### Objective
Give back only the lines in the records below from the one with "How many objects overlap with the red" to the one with "Without counting them", both inclusive, word for word.
## Begin Data for this exercise
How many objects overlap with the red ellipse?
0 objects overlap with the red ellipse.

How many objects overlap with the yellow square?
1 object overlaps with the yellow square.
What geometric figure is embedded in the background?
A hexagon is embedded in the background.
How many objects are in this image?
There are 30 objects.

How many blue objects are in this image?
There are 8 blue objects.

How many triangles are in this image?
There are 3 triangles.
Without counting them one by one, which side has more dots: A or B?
## End Data for this exercise
## Begin Data for this exercise
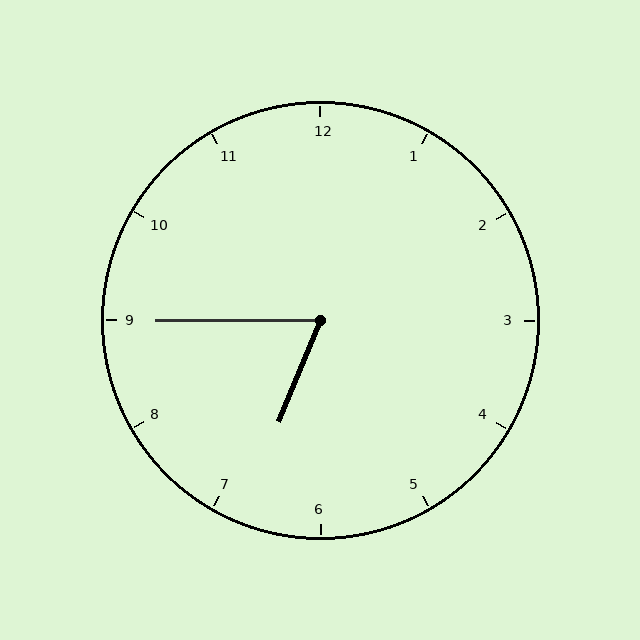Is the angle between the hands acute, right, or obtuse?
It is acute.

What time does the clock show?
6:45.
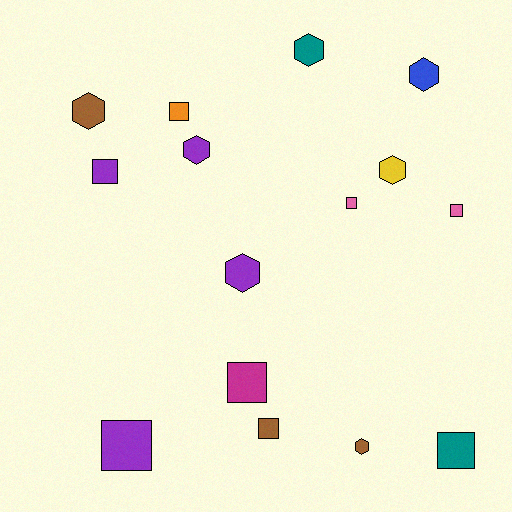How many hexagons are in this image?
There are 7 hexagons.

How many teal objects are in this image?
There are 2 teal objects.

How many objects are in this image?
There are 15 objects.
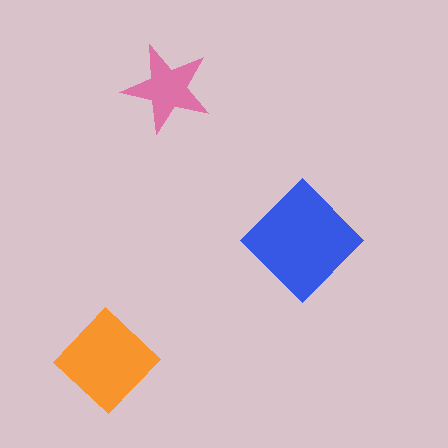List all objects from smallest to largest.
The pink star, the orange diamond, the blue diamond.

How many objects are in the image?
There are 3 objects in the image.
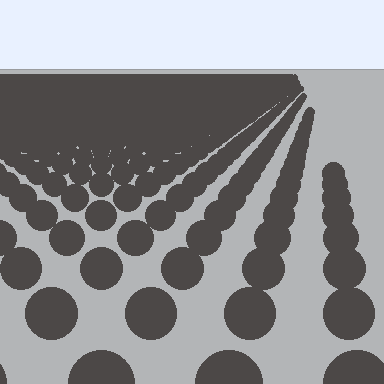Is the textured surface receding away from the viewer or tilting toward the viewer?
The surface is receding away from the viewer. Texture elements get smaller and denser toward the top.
## End Data for this exercise
### Full response
How many objects overlap with the red ellipse?
0 objects overlap with the red ellipse.

How many objects overlap with the yellow square?
1 object overlaps with the yellow square.
What geometric figure is embedded in the background?
A hexagon is embedded in the background.
How many objects are in this image?
There are 30 objects.

How many blue objects are in this image?
There are 8 blue objects.

How many triangles are in this image?
There are 3 triangles.
Without counting them one by one, which side has more dots: A or B?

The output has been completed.